** start of STORED DATA **
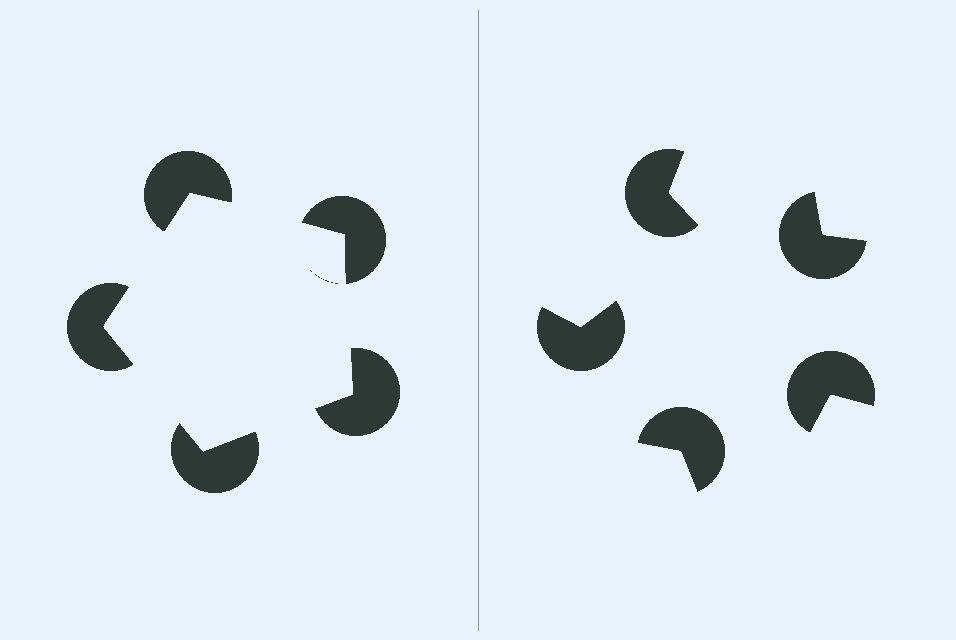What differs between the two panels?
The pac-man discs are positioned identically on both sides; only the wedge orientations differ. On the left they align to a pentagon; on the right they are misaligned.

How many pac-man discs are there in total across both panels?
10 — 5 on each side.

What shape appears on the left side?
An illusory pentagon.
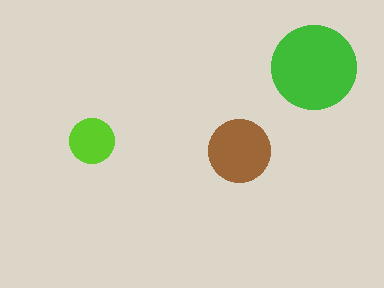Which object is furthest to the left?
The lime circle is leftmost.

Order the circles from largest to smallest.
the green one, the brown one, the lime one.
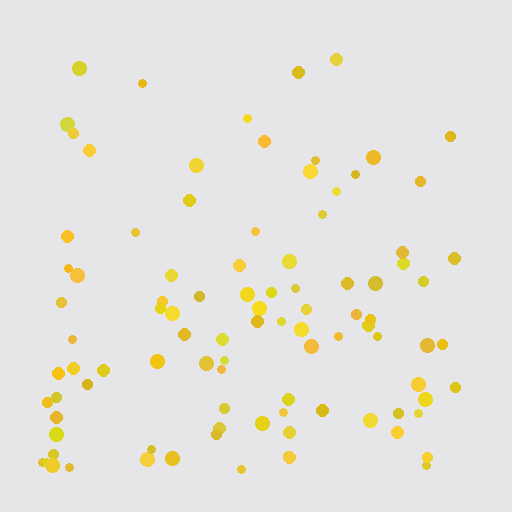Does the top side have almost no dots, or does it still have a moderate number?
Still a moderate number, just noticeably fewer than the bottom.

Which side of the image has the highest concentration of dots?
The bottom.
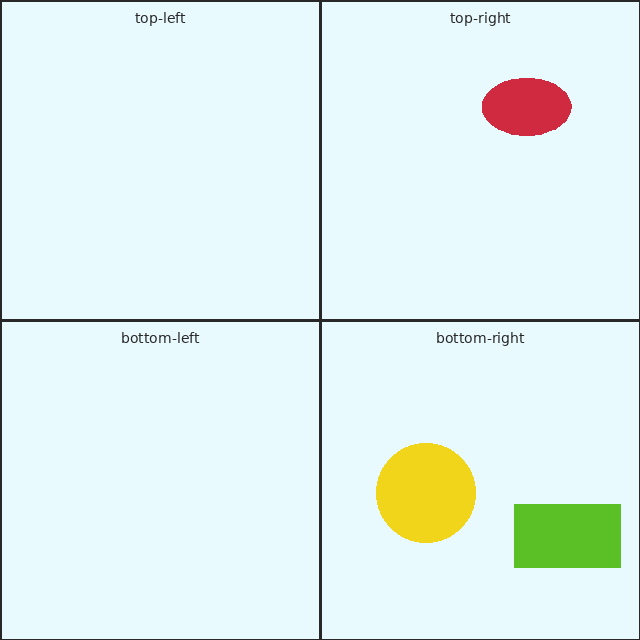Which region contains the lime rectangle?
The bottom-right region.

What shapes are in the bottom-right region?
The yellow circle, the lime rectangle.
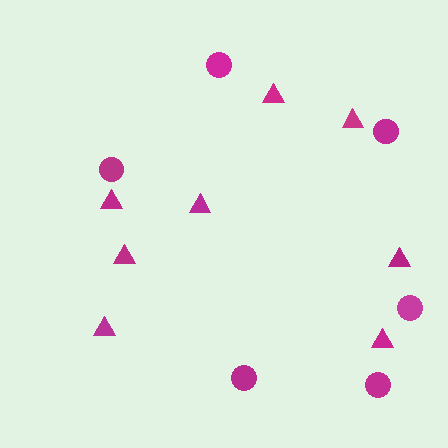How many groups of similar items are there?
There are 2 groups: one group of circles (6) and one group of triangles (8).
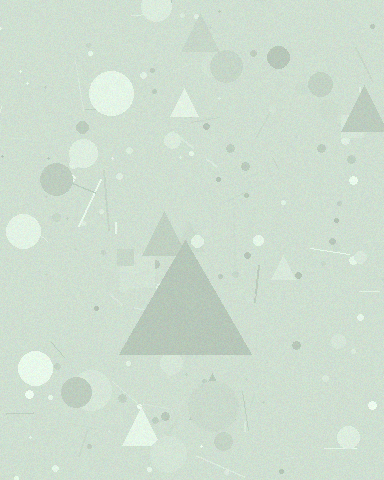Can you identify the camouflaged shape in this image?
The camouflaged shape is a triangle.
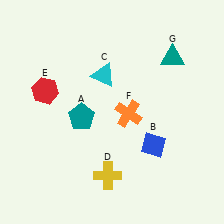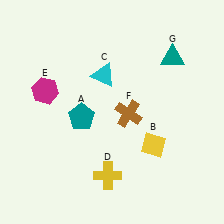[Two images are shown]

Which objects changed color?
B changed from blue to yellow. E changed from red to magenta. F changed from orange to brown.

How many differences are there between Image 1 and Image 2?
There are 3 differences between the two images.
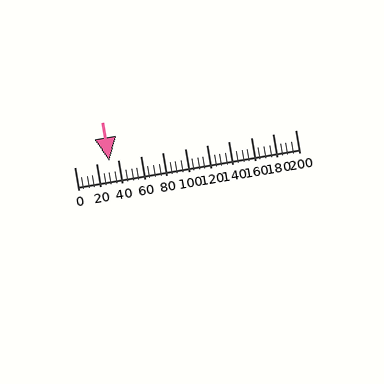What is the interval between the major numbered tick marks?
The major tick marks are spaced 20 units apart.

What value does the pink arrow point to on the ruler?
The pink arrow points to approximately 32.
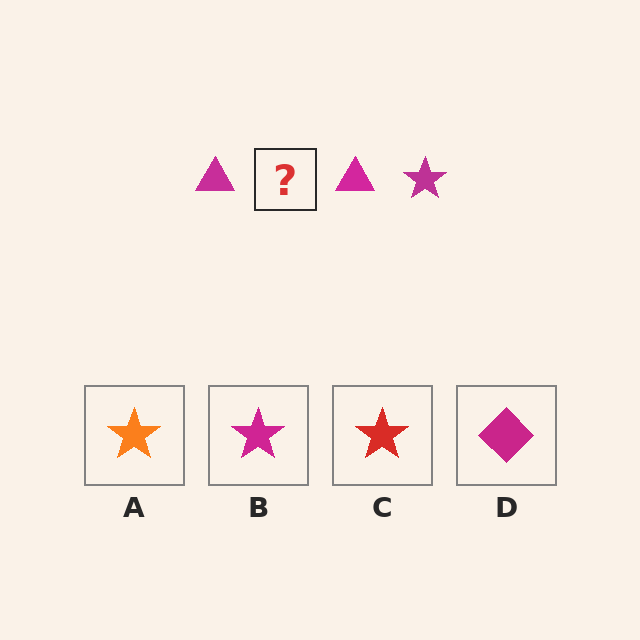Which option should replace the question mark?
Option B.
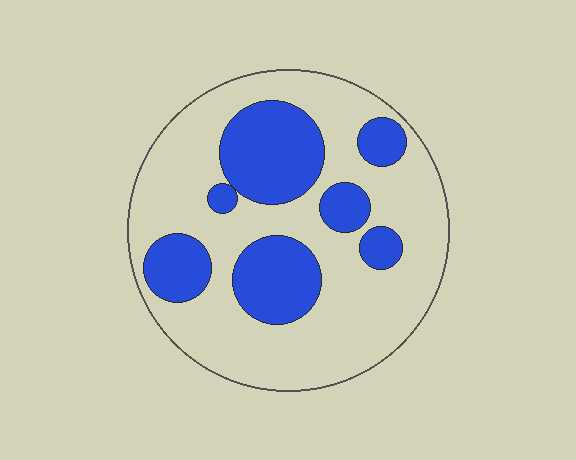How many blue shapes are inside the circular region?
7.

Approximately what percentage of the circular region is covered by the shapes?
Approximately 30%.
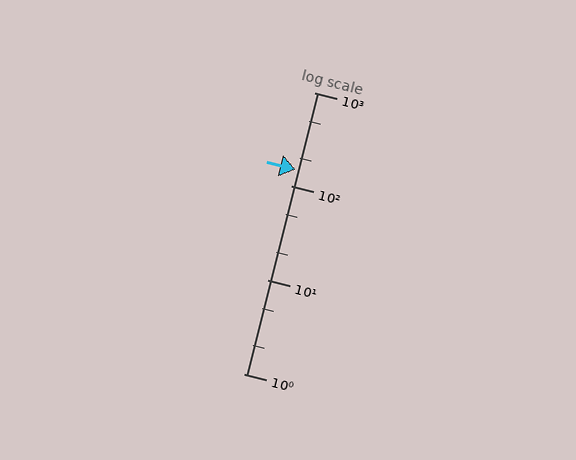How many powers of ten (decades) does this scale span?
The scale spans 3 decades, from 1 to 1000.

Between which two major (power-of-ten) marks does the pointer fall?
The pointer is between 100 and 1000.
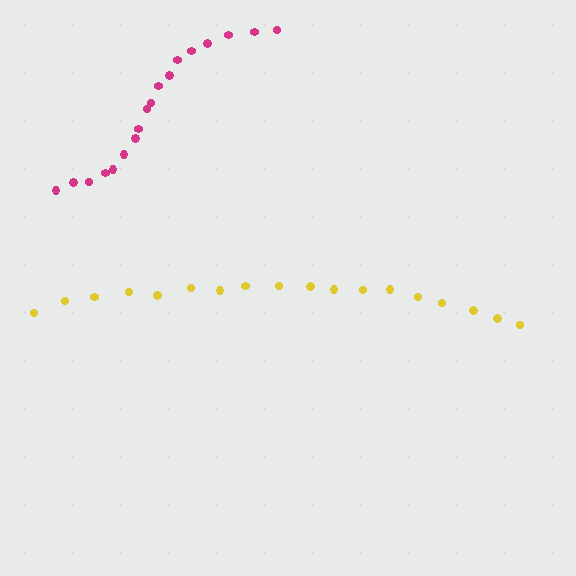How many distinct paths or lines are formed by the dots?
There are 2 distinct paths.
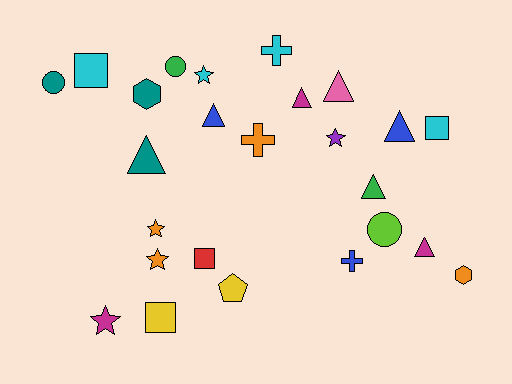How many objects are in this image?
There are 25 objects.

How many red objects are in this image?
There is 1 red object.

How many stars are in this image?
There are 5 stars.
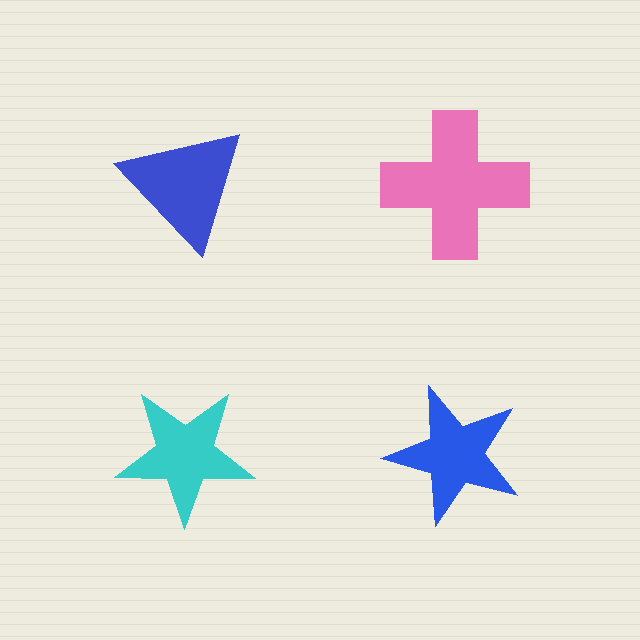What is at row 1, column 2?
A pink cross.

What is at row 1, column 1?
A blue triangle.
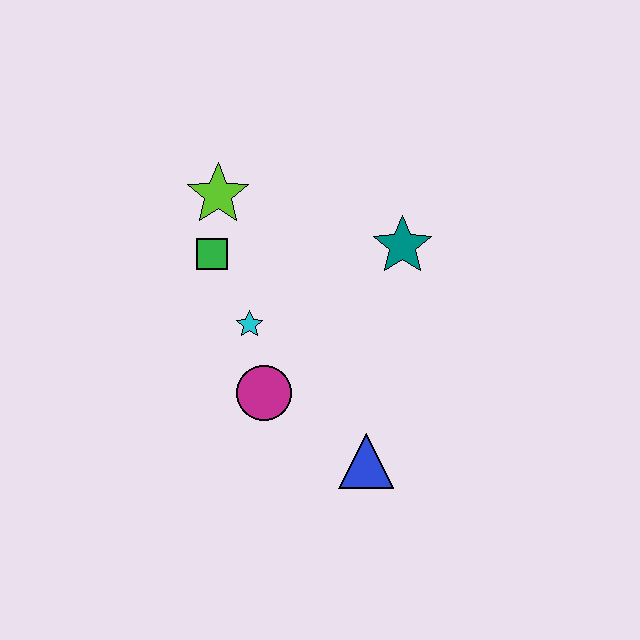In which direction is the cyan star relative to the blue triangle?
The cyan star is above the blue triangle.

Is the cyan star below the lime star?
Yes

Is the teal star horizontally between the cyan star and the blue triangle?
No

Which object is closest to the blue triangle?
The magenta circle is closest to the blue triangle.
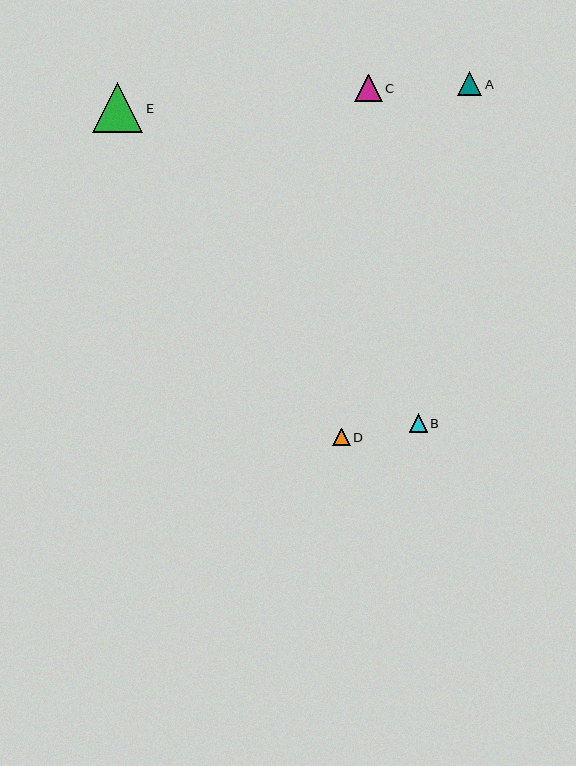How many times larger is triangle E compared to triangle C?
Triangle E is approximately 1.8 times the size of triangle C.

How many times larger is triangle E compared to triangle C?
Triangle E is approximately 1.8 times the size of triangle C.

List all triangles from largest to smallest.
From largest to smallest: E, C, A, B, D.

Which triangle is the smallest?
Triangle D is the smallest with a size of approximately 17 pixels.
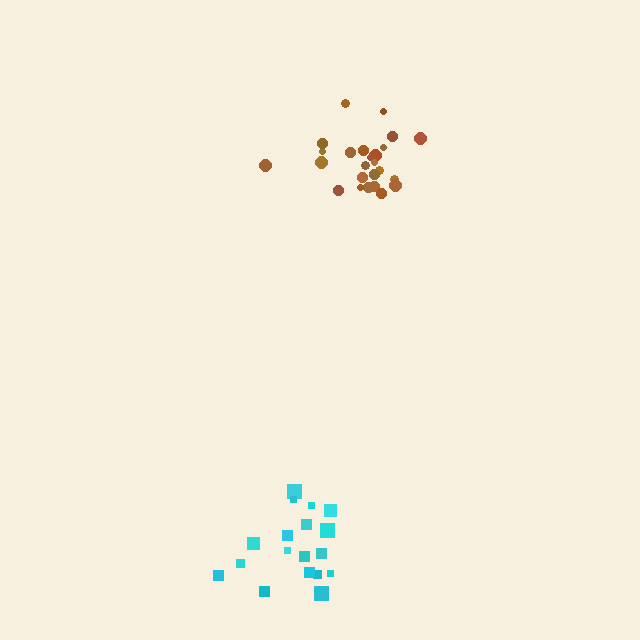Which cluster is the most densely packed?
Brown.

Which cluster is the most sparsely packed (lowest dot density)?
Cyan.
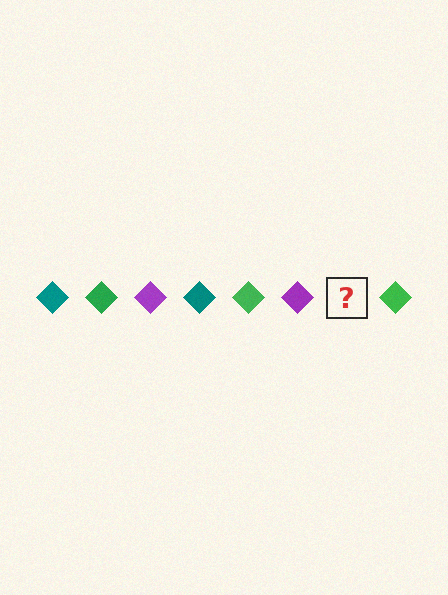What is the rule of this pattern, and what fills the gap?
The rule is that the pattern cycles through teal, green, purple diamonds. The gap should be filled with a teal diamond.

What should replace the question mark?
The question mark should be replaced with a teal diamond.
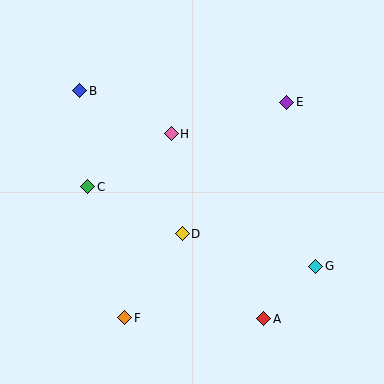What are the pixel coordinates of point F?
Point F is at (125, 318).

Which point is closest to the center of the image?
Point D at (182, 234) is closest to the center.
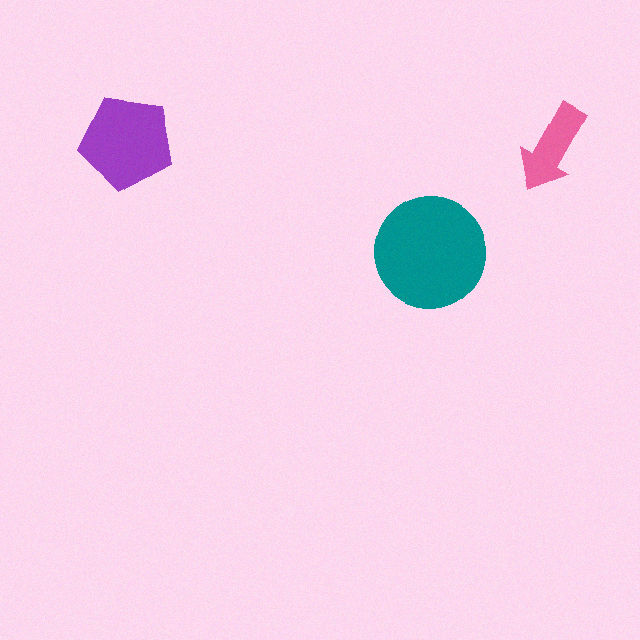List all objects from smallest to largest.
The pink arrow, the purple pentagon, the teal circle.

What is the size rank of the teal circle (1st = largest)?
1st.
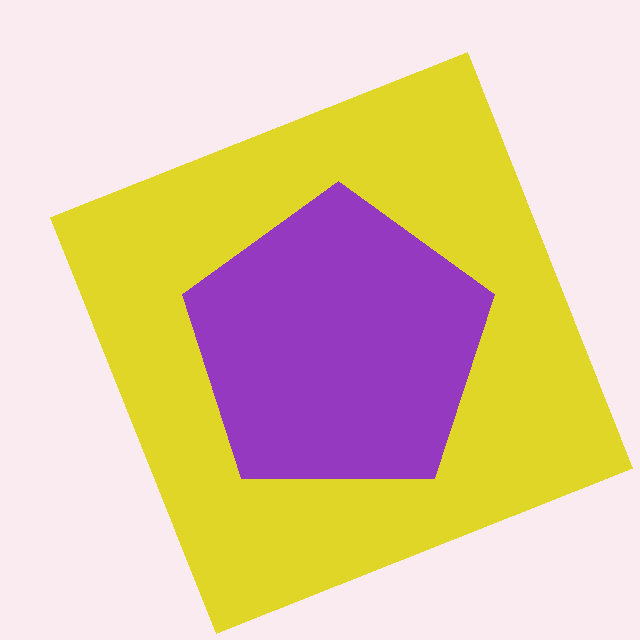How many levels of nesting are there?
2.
** end of STORED DATA **
AIM
Please retype the entries above word for word, but only from the line containing "How many red objects are in this image?" through the last line, and without the pictures.

IN RESPONSE
How many red objects are in this image?
There is 1 red object.

How many stars are in this image?
There are 5 stars.
What is at row 1, column 2?
A pink cross.

What is at row 1, column 1?
A blue triangle.
In which direction is the cyan star relative to the blue triangle?
The cyan star is above the blue triangle.

Is the cyan star below the lime star?
Yes

Is the teal star horizontally between the cyan star and the blue triangle?
No

Which object is closest to the blue triangle?
The magenta circle is closest to the blue triangle.
How many times larger is triangle E compared to triangle C?
Triangle E is approximately 1.8 times the size of triangle C.

How many times larger is triangle E compared to triangle C?
Triangle E is approximately 1.8 times the size of triangle C.

List all triangles from largest to smallest.
From largest to smallest: E, C, A, B, D.

Which triangle is the smallest?
Triangle D is the smallest with a size of approximately 17 pixels.
Which cluster is the most densely packed?
Brown.

Which cluster is the most sparsely packed (lowest dot density)?
Cyan.
What is the rule of this pattern, and what fills the gap?
The rule is that the pattern cycles through teal, green, purple diamonds. The gap should be filled with a teal diamond.

What should replace the question mark?
The question mark should be replaced with a teal diamond.
What are the pixel coordinates of point F?
Point F is at (125, 318).

Which point is closest to the center of the image?
Point D at (182, 234) is closest to the center.
List all objects from smallest to largest.
The pink arrow, the purple pentagon, the teal circle.

What is the size rank of the teal circle (1st = largest)?
1st.
How many levels of nesting are there?
2.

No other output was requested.